## begin Available data

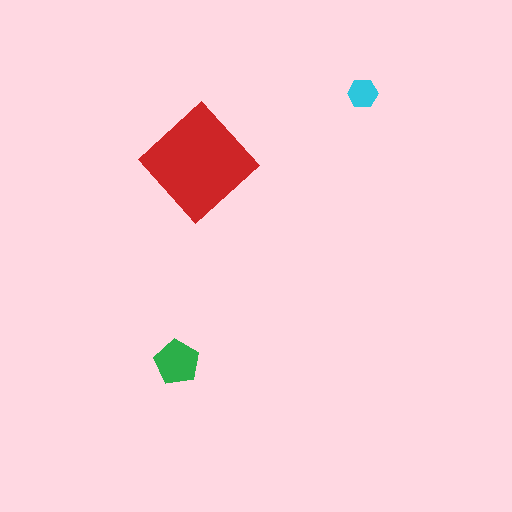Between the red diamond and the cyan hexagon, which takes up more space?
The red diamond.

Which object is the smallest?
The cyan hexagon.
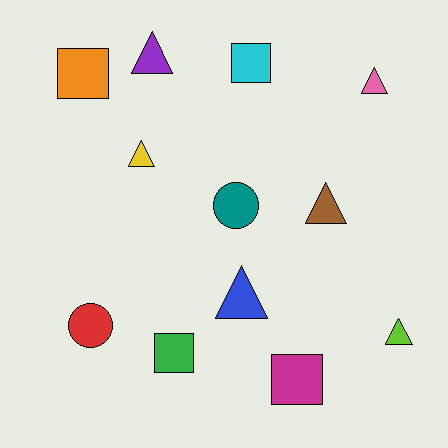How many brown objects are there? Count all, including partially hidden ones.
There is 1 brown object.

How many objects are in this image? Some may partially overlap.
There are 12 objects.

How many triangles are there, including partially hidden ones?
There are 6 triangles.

## end Available data

• _Job_: Transcribe, word for word, every line from the one containing "How many triangles" through the final line of the entries, and nothing else.

• _The answer_:
How many triangles are there, including partially hidden ones?
There are 6 triangles.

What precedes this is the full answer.